— EXERCISE REQUIREMENTS —
Leave out the pictures and repeat the rest of the material exactly.

— INPUT ROWS —
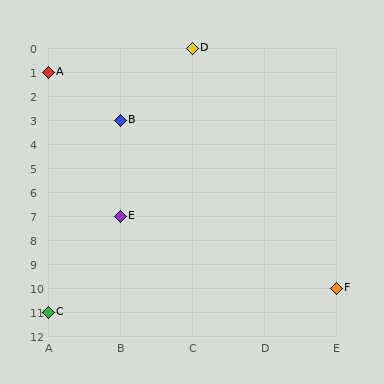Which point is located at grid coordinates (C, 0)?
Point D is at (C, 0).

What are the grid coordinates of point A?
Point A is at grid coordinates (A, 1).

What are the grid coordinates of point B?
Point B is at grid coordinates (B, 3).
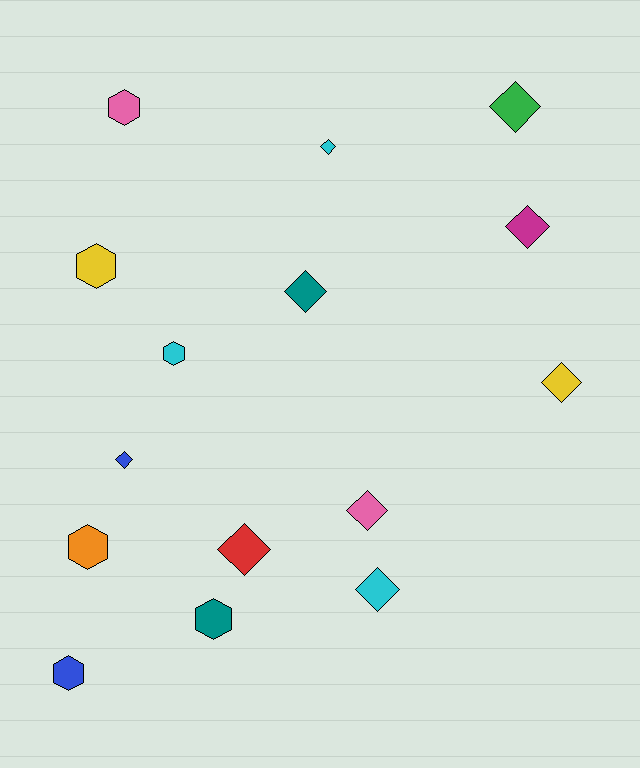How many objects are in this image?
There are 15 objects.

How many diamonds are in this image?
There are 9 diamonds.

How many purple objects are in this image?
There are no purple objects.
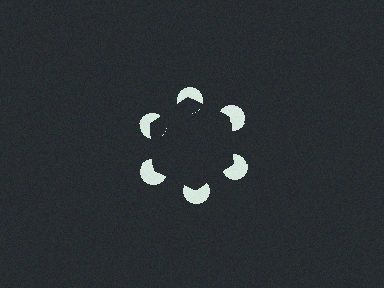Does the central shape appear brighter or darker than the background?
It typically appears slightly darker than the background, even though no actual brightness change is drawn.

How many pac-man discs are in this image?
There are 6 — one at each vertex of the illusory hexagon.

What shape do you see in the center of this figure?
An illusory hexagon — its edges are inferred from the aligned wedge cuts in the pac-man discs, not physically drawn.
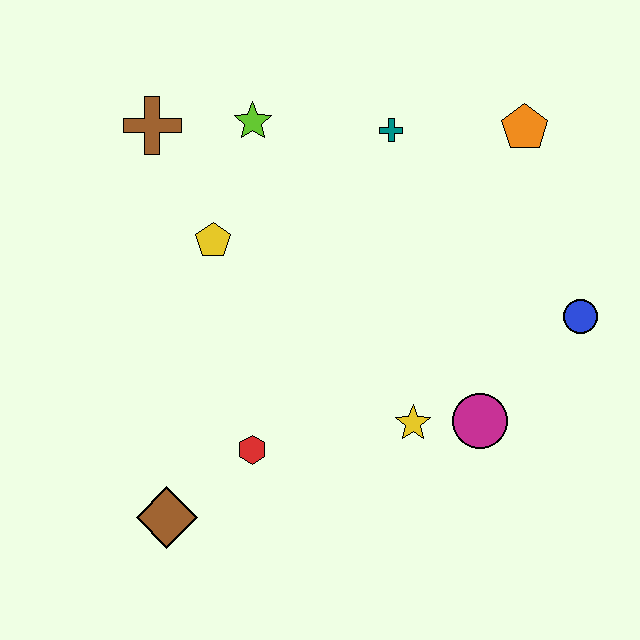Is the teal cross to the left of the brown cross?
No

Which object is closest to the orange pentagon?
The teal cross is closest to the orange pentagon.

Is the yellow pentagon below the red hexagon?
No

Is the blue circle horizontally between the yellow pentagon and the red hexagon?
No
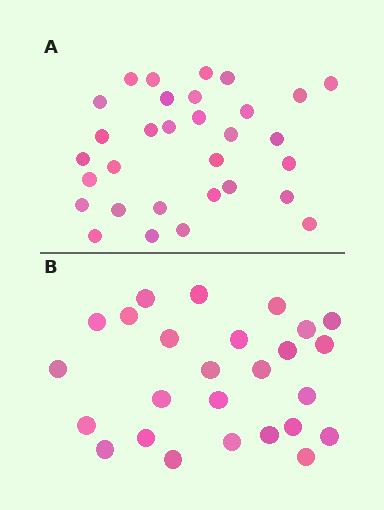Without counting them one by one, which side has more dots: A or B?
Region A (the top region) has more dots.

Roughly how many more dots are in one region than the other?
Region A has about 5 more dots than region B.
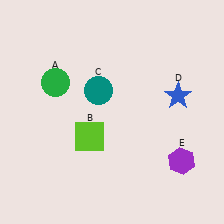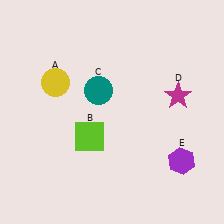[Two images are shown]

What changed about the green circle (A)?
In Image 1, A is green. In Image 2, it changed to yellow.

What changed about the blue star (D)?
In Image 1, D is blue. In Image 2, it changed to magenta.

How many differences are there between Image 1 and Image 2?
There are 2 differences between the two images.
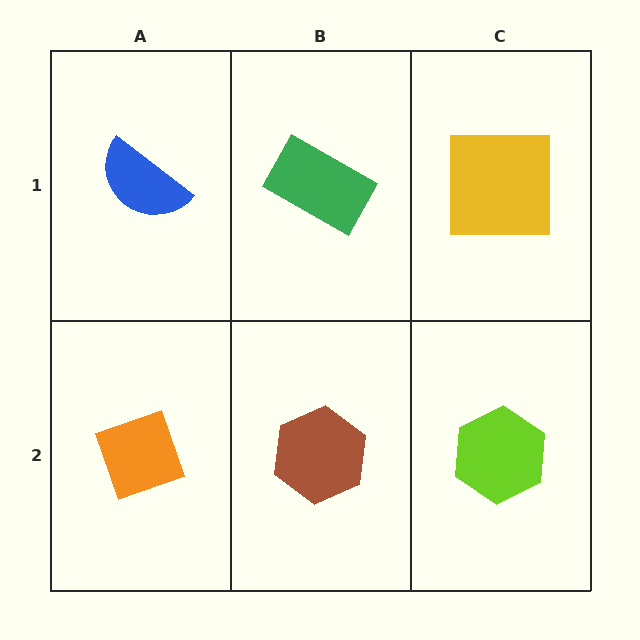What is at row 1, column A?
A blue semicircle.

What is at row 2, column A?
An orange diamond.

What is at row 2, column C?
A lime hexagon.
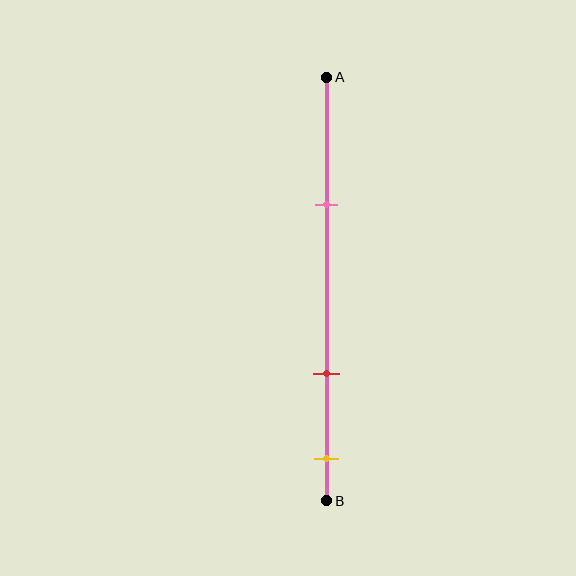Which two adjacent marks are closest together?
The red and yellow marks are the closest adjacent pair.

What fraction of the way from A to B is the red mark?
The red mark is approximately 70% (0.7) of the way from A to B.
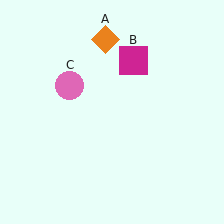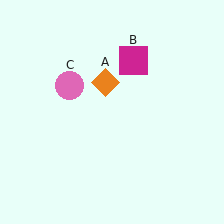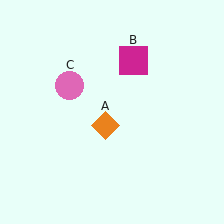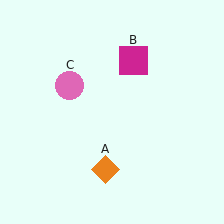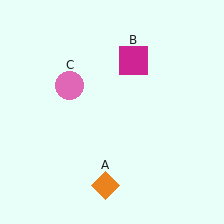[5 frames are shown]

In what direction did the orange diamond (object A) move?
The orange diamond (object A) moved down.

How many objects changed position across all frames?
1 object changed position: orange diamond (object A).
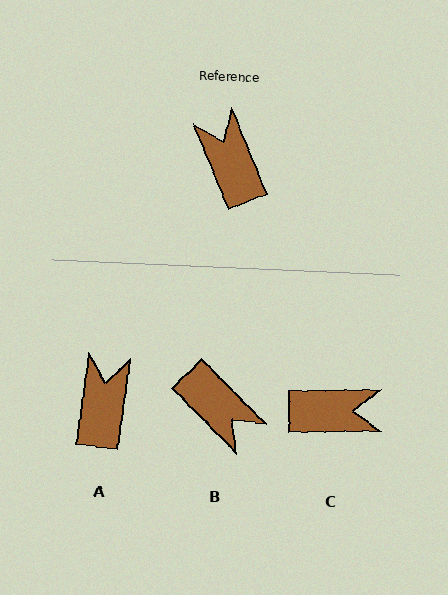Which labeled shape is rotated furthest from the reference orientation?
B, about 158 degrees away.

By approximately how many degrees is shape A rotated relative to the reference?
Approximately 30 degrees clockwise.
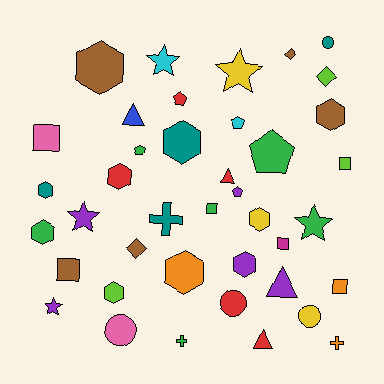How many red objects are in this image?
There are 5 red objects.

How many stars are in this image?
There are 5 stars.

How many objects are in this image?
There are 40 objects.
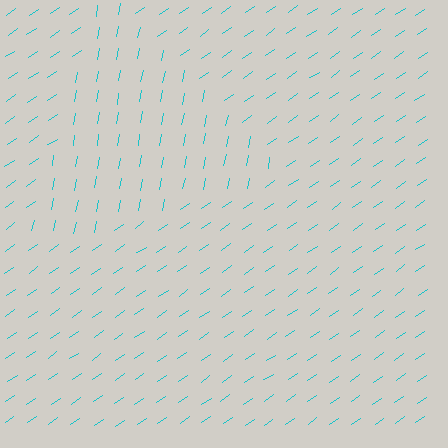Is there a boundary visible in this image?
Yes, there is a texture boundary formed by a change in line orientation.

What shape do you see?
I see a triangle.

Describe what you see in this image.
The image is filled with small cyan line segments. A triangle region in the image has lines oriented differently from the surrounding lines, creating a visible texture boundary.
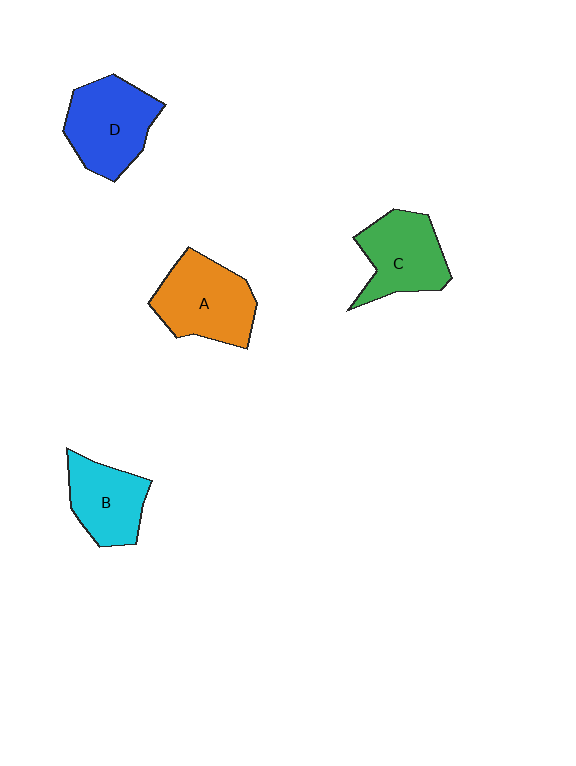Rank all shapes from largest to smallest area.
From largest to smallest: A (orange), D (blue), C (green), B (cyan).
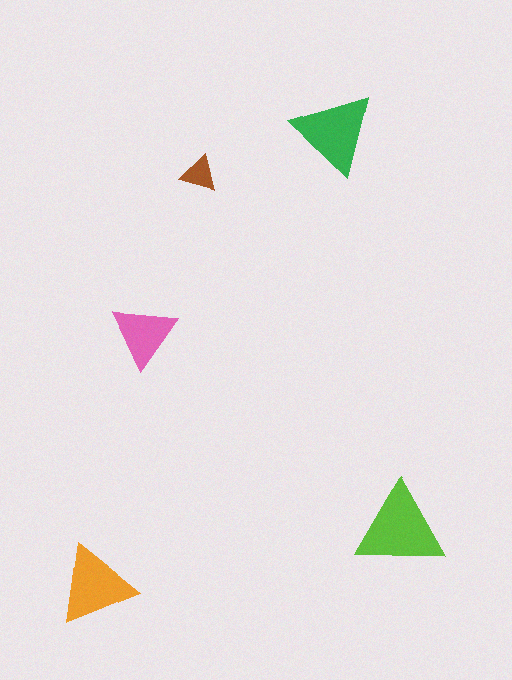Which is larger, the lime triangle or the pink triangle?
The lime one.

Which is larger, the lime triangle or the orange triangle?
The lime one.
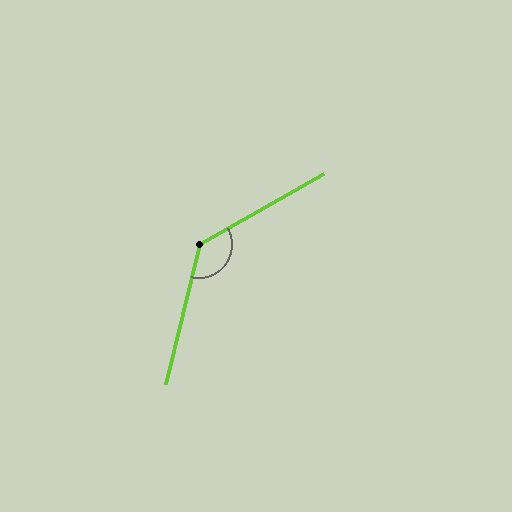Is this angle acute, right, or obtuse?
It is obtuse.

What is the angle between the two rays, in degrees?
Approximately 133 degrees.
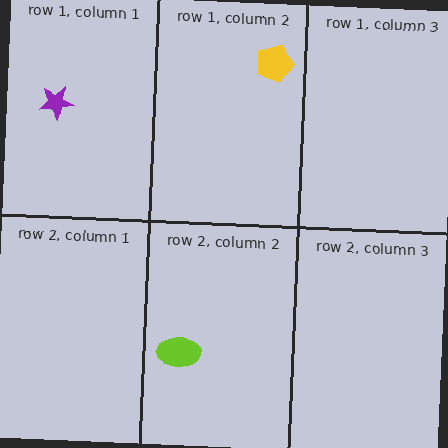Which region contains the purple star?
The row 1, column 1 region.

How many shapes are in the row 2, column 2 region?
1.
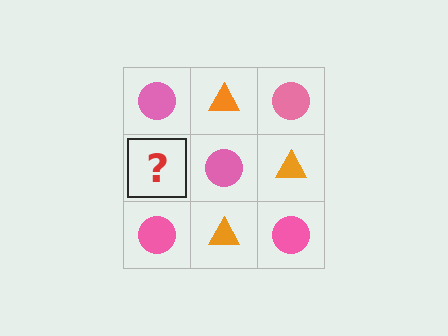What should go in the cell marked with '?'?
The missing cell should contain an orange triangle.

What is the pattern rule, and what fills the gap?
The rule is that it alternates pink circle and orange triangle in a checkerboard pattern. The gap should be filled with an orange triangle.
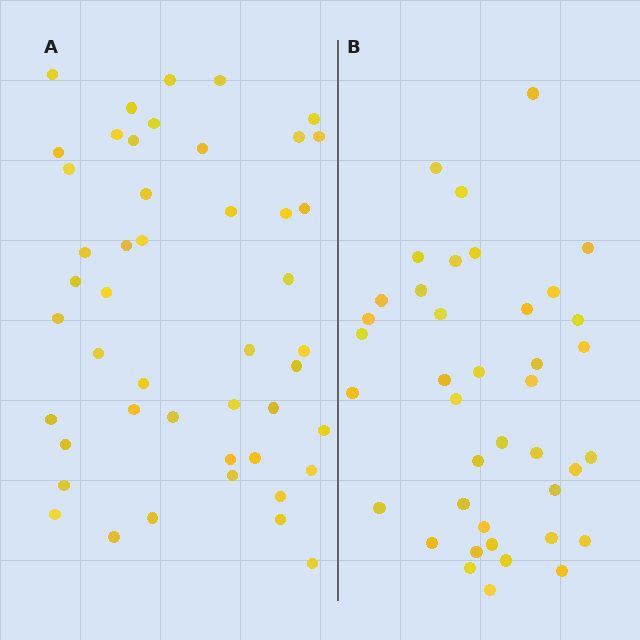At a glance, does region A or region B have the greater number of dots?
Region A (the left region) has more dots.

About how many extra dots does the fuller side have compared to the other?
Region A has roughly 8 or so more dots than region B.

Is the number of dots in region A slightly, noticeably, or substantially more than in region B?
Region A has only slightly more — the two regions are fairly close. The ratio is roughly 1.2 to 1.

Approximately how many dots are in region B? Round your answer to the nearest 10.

— WRITTEN ANSWER —
Which point is located at grid coordinates (C, 0)?
Point D is at (C, 0).

What are the grid coordinates of point A?
Point A is at grid coordinates (A, 1).

What are the grid coordinates of point B?
Point B is at grid coordinates (B, 3).
How many objects are in this image?
There are 15 objects.

How many diamonds are in this image?
There are 9 diamonds.

How many purple objects are in this image?
There are no purple objects.
Does the central shape appear brighter or darker than the background?
It typically appears slightly darker than the background, even though no actual brightness change is drawn.

How many pac-man discs are in this image?
There are 6 — one at each vertex of the illusory hexagon.

What shape do you see in the center of this figure?
An illusory hexagon — its edges are inferred from the aligned wedge cuts in the pac-man discs, not physically drawn.
Is the teal cross to the left of the brown cross?
No

Which object is closest to the orange pentagon?
The teal cross is closest to the orange pentagon.

Is the yellow pentagon below the red hexagon?
No

Is the blue circle horizontally between the yellow pentagon and the red hexagon?
No
Without counting them one by one, which side has more dots: A or B?
Region A (the top region) has more dots.

Roughly how many more dots are in one region than the other?
Region A has about 5 more dots than region B.
[Two images are shown]

What changed about the green circle (A)?
In Image 1, A is green. In Image 2, it changed to yellow.

What changed about the blue star (D)?
In Image 1, D is blue. In Image 2, it changed to magenta.

How many differences are there between Image 1 and Image 2?
There are 2 differences between the two images.
What is at row 1, column A?
A blue semicircle.

What is at row 2, column A?
An orange diamond.

What is at row 2, column C?
A lime hexagon.
Which two adjacent marks are closest together?
The red and yellow marks are the closest adjacent pair.

What fraction of the way from A to B is the red mark?
The red mark is approximately 70% (0.7) of the way from A to B.
[5 frames are shown]

In what direction did the orange diamond (object A) move?
The orange diamond (object A) moved down.

How many objects changed position across all frames?
1 object changed position: orange diamond (object A).
Which labeled shape is rotated furthest from the reference orientation?
B, about 158 degrees away.

By approximately how many degrees is shape A rotated relative to the reference?
Approximately 30 degrees clockwise.
How many red objects are in this image?
There are 5 red objects.

How many stars are in this image?
There are 5 stars.

How many objects are in this image?
There are 40 objects.
Is there a boundary visible in this image?
Yes, there is a texture boundary formed by a change in line orientation.

What shape do you see?
I see a triangle.

Describe what you see in this image.
The image is filled with small cyan line segments. A triangle region in the image has lines oriented differently from the surrounding lines, creating a visible texture boundary.
Rank all shapes from largest to smallest area.
From largest to smallest: A (orange), D (blue), C (green), B (cyan).
Which is larger, the lime triangle or the pink triangle?
The lime one.

Which is larger, the lime triangle or the orange triangle?
The lime one.
Is this angle acute, right, or obtuse?
It is obtuse.

What is the angle between the two rays, in degrees?
Approximately 133 degrees.
Which region contains the purple star?
The row 1, column 1 region.

How many shapes are in the row 2, column 2 region?
1.
What should go in the cell marked with '?'?
The missing cell should contain an orange triangle.

What is the pattern rule, and what fills the gap?
The rule is that it alternates pink circle and orange triangle in a checkerboard pattern. The gap should be filled with an orange triangle.
At a glance, does region A or region B have the greater number of dots?
Region A (the left region) has more dots.

About how many extra dots does the fuller side have compared to the other?
Region A has roughly 8 or so more dots than region B.

Is the number of dots in region A slightly, noticeably, or substantially more than in region B?
Region A has only slightly more — the two regions are fairly close. The ratio is roughly 1.2 to 1.

Approximately how many dots are in region B? Round your answer to the nearest 10.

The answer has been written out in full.